(Geometry question records)
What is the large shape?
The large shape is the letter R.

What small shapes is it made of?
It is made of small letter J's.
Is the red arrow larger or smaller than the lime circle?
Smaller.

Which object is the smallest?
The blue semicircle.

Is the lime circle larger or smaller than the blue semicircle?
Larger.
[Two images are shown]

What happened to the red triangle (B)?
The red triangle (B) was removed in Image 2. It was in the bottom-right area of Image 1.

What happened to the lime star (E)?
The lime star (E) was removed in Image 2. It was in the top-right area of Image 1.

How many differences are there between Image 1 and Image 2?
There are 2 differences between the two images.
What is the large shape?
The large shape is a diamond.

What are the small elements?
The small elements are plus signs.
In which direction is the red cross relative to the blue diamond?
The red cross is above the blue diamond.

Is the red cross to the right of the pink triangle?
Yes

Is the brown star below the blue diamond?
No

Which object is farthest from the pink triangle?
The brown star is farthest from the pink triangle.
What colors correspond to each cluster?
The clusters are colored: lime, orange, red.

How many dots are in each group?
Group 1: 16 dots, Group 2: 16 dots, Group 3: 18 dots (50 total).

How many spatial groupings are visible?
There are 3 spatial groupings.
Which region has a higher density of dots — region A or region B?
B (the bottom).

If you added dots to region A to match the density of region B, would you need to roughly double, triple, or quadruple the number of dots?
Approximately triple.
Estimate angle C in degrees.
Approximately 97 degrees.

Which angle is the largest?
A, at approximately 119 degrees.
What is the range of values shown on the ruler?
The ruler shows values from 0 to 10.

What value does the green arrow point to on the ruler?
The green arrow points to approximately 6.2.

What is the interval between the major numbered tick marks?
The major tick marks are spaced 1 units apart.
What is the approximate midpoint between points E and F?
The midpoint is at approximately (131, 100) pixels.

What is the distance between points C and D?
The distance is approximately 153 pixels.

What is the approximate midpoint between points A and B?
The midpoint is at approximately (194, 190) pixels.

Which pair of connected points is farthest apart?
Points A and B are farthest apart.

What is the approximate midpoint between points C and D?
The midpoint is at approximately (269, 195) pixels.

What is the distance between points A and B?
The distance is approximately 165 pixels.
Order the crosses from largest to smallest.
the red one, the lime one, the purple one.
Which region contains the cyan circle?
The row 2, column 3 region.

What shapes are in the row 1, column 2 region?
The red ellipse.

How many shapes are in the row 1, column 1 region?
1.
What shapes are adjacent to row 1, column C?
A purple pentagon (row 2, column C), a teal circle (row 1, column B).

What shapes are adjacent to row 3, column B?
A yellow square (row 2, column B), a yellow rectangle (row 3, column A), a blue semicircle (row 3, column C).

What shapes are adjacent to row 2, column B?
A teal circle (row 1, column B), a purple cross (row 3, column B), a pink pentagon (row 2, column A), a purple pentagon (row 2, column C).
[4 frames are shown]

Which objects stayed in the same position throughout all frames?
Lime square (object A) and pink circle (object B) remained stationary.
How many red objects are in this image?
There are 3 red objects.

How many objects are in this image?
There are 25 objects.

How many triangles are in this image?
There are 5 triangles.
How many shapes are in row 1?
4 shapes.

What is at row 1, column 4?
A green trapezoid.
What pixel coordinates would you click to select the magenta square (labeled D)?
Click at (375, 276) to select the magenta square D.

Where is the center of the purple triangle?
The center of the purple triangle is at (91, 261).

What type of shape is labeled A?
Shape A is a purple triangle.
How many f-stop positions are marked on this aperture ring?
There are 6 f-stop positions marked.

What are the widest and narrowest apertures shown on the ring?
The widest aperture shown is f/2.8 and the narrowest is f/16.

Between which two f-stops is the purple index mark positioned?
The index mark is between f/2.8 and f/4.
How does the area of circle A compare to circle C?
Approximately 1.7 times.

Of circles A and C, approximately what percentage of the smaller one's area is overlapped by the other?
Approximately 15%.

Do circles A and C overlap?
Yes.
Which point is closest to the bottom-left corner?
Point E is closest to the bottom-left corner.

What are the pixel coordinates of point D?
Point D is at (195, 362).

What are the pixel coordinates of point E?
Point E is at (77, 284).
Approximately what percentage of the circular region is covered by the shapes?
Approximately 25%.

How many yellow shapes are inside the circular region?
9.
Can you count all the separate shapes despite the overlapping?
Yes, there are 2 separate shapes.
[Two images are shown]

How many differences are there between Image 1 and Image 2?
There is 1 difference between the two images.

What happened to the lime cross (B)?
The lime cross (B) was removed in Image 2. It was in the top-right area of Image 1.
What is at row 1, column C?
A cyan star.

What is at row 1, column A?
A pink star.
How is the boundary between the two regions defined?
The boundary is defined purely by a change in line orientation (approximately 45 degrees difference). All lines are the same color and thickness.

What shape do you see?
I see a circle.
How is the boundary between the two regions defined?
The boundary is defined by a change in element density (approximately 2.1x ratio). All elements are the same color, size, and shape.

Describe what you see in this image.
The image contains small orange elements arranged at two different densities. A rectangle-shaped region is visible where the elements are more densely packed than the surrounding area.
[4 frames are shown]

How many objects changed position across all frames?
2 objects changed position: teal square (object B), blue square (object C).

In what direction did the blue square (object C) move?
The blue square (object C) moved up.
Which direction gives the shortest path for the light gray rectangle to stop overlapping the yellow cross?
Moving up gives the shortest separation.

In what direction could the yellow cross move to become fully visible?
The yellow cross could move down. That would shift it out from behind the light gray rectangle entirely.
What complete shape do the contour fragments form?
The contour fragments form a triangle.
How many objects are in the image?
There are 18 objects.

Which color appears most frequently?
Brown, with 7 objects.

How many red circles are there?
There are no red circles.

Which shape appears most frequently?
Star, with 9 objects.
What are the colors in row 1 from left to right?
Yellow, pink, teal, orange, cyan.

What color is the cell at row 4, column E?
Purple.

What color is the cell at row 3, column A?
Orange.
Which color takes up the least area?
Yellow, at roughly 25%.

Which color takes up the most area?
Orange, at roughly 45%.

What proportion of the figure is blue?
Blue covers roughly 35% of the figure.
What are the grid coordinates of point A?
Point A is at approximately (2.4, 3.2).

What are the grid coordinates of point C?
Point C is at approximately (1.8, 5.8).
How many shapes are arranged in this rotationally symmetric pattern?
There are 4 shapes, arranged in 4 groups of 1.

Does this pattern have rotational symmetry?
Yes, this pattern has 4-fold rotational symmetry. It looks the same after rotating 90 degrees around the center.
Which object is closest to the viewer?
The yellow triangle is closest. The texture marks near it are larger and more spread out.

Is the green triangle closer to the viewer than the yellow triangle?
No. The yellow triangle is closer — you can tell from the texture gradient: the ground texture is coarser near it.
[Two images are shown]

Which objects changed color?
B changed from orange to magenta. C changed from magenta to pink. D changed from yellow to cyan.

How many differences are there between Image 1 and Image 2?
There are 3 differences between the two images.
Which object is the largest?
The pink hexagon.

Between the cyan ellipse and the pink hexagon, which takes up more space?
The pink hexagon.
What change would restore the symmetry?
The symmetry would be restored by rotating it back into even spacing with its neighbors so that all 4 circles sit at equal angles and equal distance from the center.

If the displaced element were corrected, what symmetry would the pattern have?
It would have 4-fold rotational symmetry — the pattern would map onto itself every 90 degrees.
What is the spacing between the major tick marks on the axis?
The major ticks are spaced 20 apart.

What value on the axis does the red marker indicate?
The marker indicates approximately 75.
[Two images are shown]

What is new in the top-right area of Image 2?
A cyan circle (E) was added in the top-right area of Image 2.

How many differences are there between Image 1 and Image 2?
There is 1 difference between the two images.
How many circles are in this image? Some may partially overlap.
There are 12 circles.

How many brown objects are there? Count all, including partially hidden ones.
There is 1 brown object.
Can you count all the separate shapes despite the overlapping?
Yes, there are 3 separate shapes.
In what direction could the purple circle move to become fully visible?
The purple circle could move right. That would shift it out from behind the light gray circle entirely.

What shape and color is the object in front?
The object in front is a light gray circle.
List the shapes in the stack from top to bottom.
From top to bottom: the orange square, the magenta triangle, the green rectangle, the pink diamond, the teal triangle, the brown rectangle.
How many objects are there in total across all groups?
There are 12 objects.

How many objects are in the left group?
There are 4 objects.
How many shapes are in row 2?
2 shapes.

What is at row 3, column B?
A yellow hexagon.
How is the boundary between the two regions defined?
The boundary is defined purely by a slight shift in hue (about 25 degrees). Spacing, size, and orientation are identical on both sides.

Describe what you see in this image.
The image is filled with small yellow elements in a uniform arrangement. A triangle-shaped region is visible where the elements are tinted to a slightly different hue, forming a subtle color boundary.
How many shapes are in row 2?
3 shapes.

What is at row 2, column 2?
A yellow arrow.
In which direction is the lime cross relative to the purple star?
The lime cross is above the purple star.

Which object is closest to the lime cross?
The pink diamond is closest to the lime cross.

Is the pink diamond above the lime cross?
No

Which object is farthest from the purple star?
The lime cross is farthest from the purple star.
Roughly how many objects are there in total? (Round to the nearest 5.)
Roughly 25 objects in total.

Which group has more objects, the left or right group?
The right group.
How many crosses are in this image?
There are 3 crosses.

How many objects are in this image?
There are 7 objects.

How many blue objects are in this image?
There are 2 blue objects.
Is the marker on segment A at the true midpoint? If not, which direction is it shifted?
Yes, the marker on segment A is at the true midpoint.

- [Task brief]
Repeat exactly, and only, the lines from the line containing "List the shapes" through the last line of the records above, both included.

- [Complete response]
List the shapes in the stack from top to bottom.
From top to bottom: the orange square, the magenta triangle, the green rectangle, the pink diamond, the teal triangle, the brown rectangle.
How many objects are there in total across all groups?
There are 12 objects.

How many objects are in the left group?
There are 4 objects.
How many shapes are in row 2?
2 shapes.

What is at row 3, column B?
A yellow hexagon.
How is the boundary between the two regions defined?
The boundary is defined purely by a slight shift in hue (about 25 degrees). Spacing, size, and orientation are identical on both sides.

Describe what you see in this image.
The image is filled with small yellow elements in a uniform arrangement. A triangle-shaped region is visible where the elements are tinted to a slightly different hue, forming a subtle color boundary.
How many shapes are in row 2?
3 shapes.

What is at row 2, column 2?
A yellow arrow.
In which direction is the lime cross relative to the purple star?
The lime cross is above the purple star.

Which object is closest to the lime cross?
The pink diamond is closest to the lime cross.

Is the pink diamond above the lime cross?
No

Which object is farthest from the purple star?
The lime cross is farthest from the purple star.
Roughly how many objects are there in total? (Round to the nearest 5.)
Roughly 25 objects in total.

Which group has more objects, the left or right group?
The right group.
How many crosses are in this image?
There are 3 crosses.

How many objects are in this image?
There are 7 objects.

How many blue objects are in this image?
There are 2 blue objects.
Is the marker on segment A at the true midpoint? If not, which direction is it shifted?
Yes, the marker on segment A is at the true midpoint.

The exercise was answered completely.